-- Entries shown start --

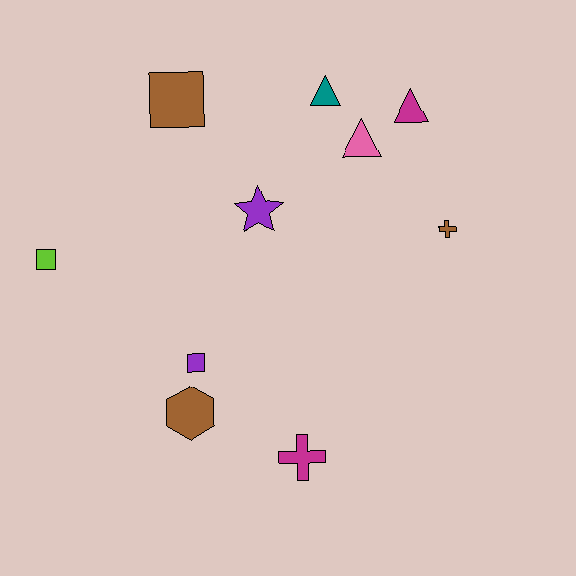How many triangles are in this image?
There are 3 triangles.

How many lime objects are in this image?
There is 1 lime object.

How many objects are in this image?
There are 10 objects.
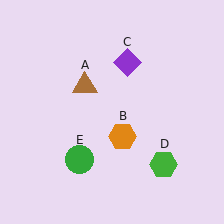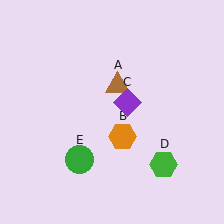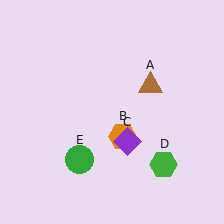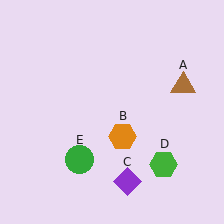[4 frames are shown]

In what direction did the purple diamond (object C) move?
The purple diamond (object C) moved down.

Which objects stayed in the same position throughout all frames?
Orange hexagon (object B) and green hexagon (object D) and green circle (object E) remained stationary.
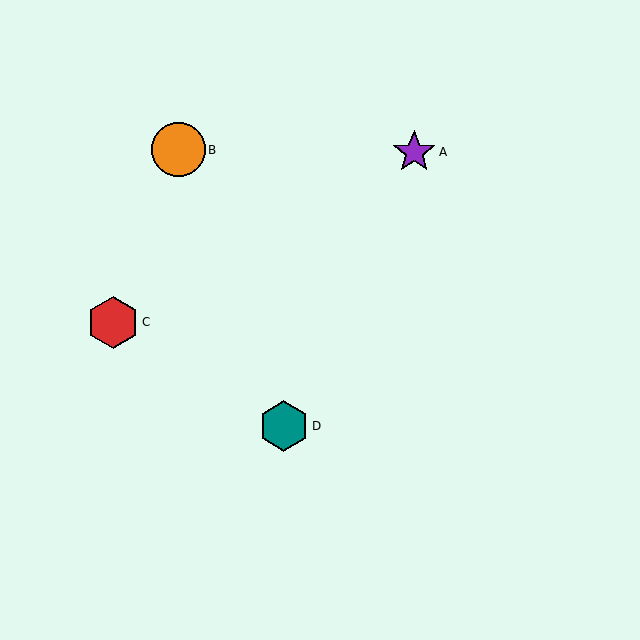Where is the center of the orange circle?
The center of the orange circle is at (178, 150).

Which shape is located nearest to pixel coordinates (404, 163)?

-- Entries shown end --

[Short problem] Leave out every picture and write out exactly the lines running from the line containing "How many objects are in this image?" to the end of the listing above.

[Output for this exercise]
How many objects are in this image?
There are 10 objects.
[4 frames are shown]

In what direction did the purple diamond (object C) move?
The purple diamond (object C) moved down.

Which objects stayed in the same position throughout all frames?
Orange hexagon (object B) and green hexagon (object D) and green circle (object E) remained stationary.
Where is the center of the orange circle?
The center of the orange circle is at (178, 150).

Which shape is located nearest to pixel coordinates (404, 163)?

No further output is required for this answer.